**Work to be completed**
Repeat word for word the lines from the one holding "Describe what you see in this image." through the end, both ends included, and leave out every picture.

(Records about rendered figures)
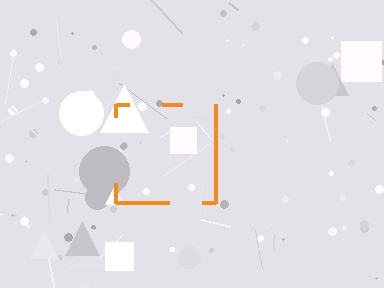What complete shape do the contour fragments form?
The contour fragments form a square.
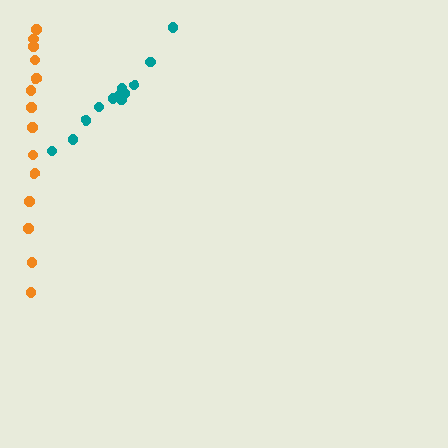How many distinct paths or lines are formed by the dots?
There are 2 distinct paths.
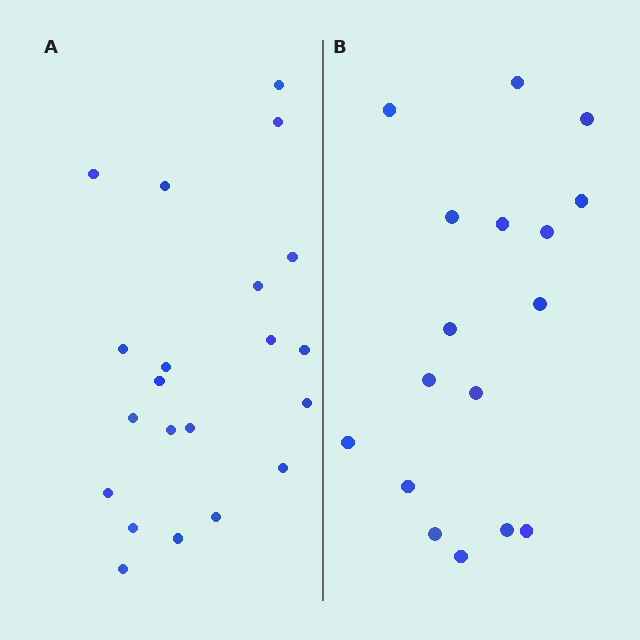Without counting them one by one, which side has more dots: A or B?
Region A (the left region) has more dots.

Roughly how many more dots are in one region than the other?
Region A has about 4 more dots than region B.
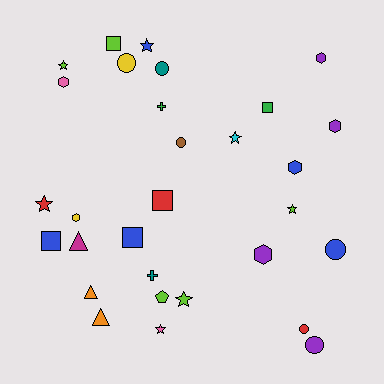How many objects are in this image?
There are 30 objects.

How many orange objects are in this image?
There are 2 orange objects.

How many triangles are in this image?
There are 3 triangles.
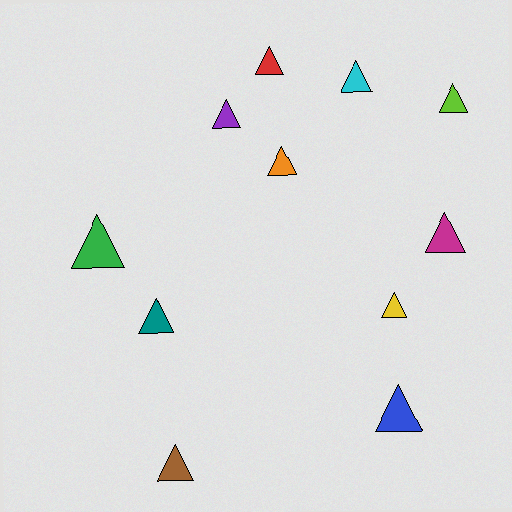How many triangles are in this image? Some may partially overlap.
There are 11 triangles.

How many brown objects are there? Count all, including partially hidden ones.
There is 1 brown object.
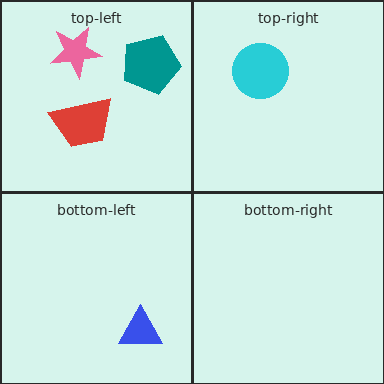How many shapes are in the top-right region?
1.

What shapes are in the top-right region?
The cyan circle.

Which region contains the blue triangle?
The bottom-left region.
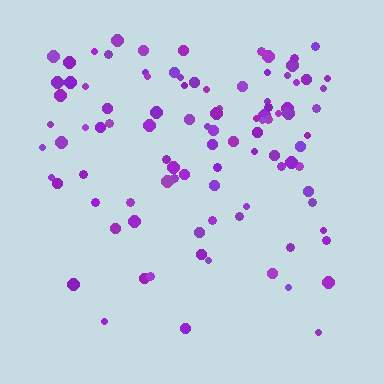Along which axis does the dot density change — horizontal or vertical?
Vertical.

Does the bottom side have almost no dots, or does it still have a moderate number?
Still a moderate number, just noticeably fewer than the top.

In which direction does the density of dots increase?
From bottom to top, with the top side densest.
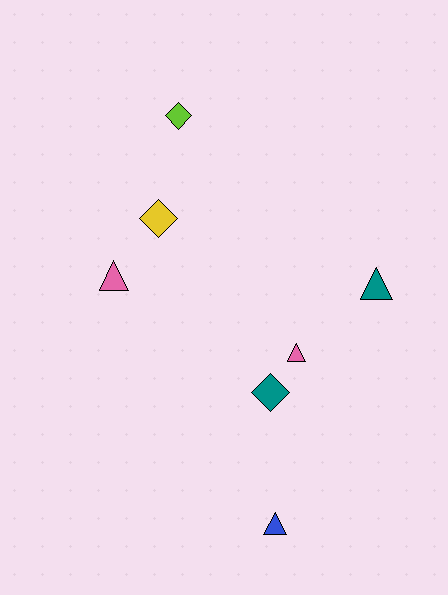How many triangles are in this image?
There are 4 triangles.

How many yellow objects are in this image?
There is 1 yellow object.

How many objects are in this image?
There are 7 objects.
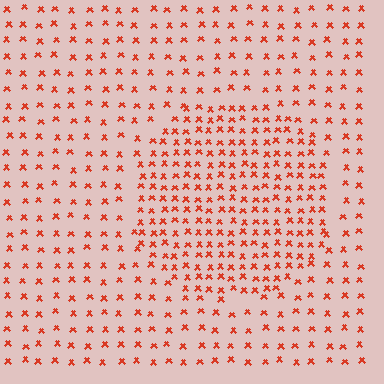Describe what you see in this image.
The image contains small red elements arranged at two different densities. A circle-shaped region is visible where the elements are more densely packed than the surrounding area.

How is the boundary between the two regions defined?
The boundary is defined by a change in element density (approximately 2.0x ratio). All elements are the same color, size, and shape.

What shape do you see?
I see a circle.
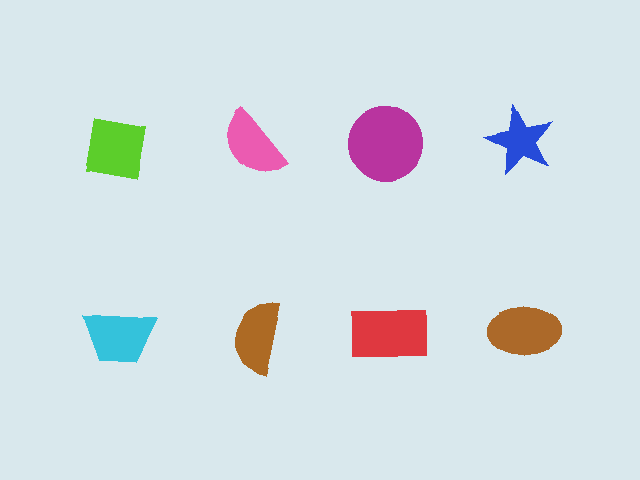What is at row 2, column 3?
A red rectangle.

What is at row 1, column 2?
A pink semicircle.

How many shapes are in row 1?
4 shapes.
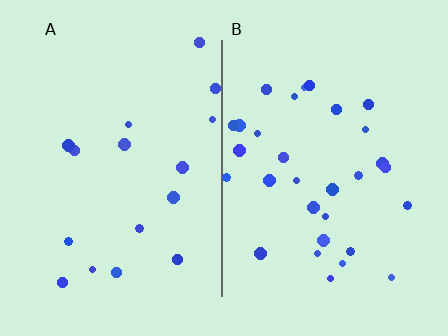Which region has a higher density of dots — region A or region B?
B (the right).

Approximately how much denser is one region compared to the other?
Approximately 1.9× — region B over region A.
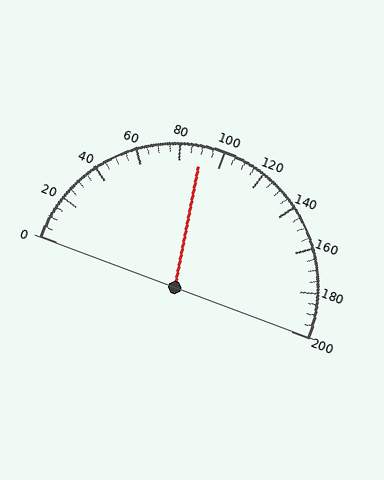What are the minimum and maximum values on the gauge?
The gauge ranges from 0 to 200.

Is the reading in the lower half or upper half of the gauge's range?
The reading is in the lower half of the range (0 to 200).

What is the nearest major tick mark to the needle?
The nearest major tick mark is 80.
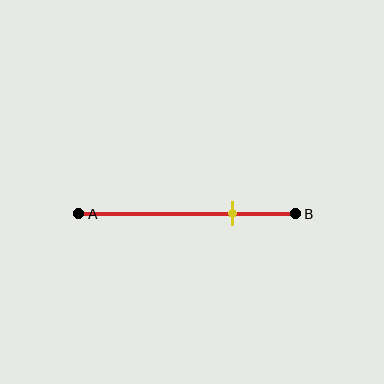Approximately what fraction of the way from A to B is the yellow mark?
The yellow mark is approximately 70% of the way from A to B.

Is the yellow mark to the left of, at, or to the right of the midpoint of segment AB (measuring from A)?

**Right answer**
Describe what you see in this image.
The image contains small red elements arranged at two different densities. A circle-shaped region is visible where the elements are more densely packed than the surrounding area.

How is the boundary between the two regions defined?
The boundary is defined by a change in element density (approximately 2.0x ratio). All elements are the same color, size, and shape.

What shape do you see?
I see a circle.
What is at row 2, column 3?
A red rectangle.

What is at row 1, column 2?
A pink semicircle.

How many shapes are in row 1?
4 shapes.
Which region has a higher density of dots — region A or region B?
B (the right).

Approximately how much denser is one region compared to the other?
Approximately 1.9× — region B over region A.
What are the minimum and maximum values on the gauge?
The gauge ranges from 0 to 200.

Is the reading in the lower half or upper half of the gauge's range?
The reading is in the lower half of the range (0 to 200).

What is the nearest major tick mark to the needle?
The nearest major tick mark is 80.
Approximately what fraction of the way from A to B is the yellow mark?
The yellow mark is approximately 70% of the way from A to B.

Is the yellow mark to the left of, at, or to the right of the midpoint of segment AB (measuring from A)?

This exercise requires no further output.